## DATA SHOWN
* Start *

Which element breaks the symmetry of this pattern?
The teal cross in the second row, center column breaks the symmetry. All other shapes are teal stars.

* End *
* Start *

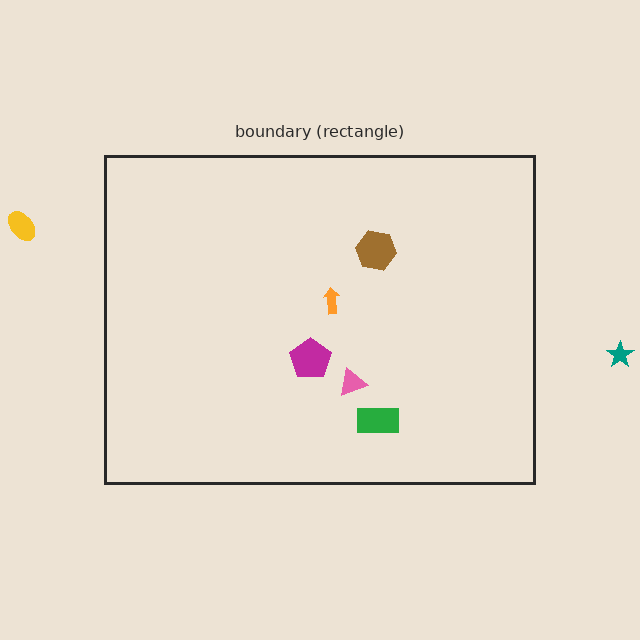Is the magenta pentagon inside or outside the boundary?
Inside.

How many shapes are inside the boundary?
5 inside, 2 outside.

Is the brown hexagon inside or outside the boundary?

* End *

The first line to copy holds "Is the magenta", and the last holds "Is the brown". Copy them and the lines between exactly, leaving out pictures.

## WRITTEN RESPONSE
Is the magenta pentagon inside or outside the boundary?
Inside.

How many shapes are inside the boundary?
5 inside, 2 outside.

Is the brown hexagon inside or outside the boundary?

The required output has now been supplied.